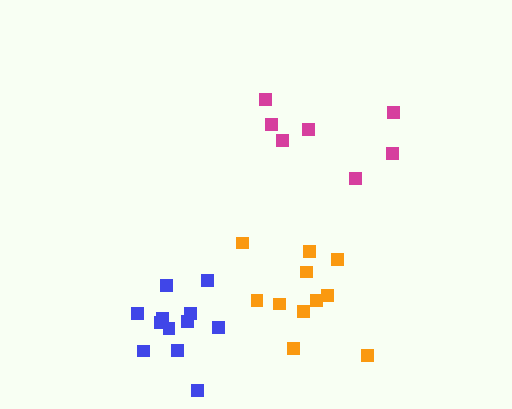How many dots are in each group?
Group 1: 7 dots, Group 2: 12 dots, Group 3: 11 dots (30 total).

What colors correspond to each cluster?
The clusters are colored: magenta, blue, orange.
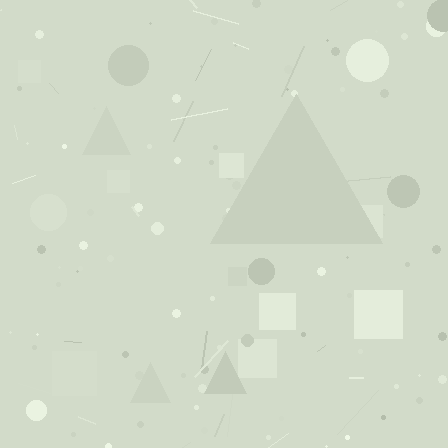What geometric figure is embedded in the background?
A triangle is embedded in the background.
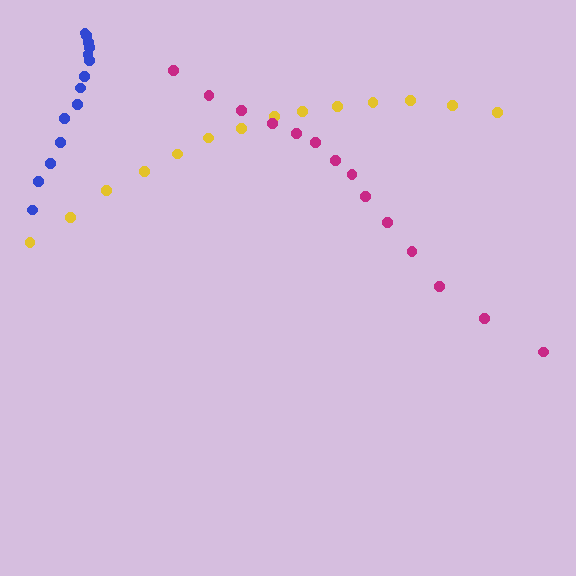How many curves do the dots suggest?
There are 3 distinct paths.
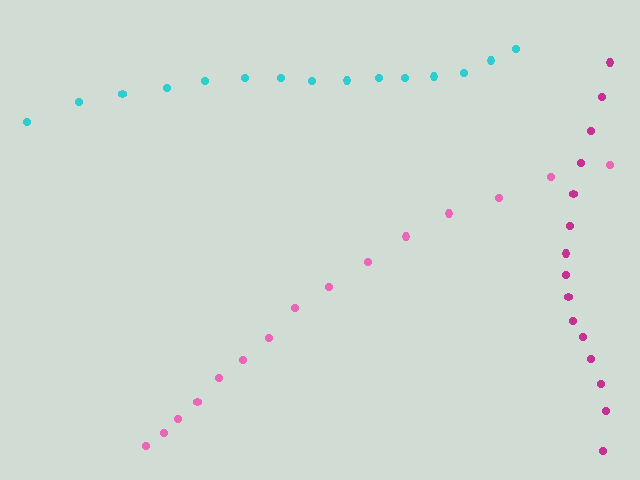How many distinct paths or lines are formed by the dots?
There are 3 distinct paths.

Exercise brief = Repeat the listing verbatim. Skip the pictures.

Answer to this exercise =
How many dots are in each group?
Group 1: 7 dots, Group 2: 12 dots, Group 3: 11 dots (30 total).

What colors correspond to each cluster?
The clusters are colored: magenta, blue, orange.
What geometric figure is embedded in the background?
A triangle is embedded in the background.
How many curves do the dots suggest?
There are 3 distinct paths.
How many distinct paths or lines are formed by the dots?
There are 3 distinct paths.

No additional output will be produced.